Directions for this task: Find, in the records below, the line that contains "What value does" and the line that contains "What color is the cell at row 2, column B?". Copy those two lines and everything between them exactly, but not the pictures.

Provided records:
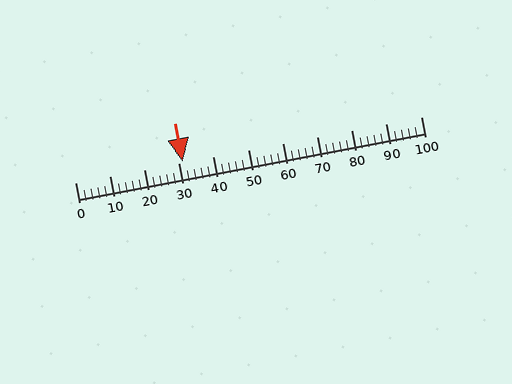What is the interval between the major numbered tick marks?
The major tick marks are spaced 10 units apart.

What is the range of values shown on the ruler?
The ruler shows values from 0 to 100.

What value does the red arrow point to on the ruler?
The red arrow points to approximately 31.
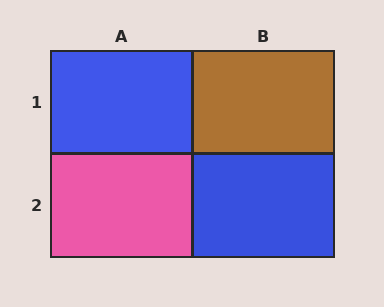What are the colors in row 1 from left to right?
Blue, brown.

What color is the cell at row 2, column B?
* * *
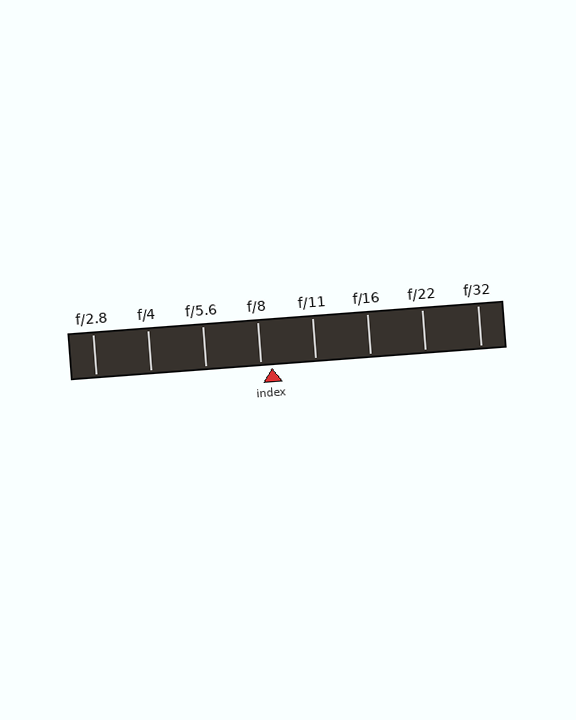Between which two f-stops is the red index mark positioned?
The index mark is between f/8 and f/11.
==
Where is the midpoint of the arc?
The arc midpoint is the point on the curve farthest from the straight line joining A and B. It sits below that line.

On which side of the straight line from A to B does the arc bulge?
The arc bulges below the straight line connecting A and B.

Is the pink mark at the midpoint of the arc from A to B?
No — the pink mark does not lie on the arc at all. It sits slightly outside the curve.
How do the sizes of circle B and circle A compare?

Exercise result:
What value does the red arrow point to on the ruler?
The red arrow points to approximately 31.
What are the colors in row 1 from left to right?
Blue, brown.

What color is the cell at row 2, column B?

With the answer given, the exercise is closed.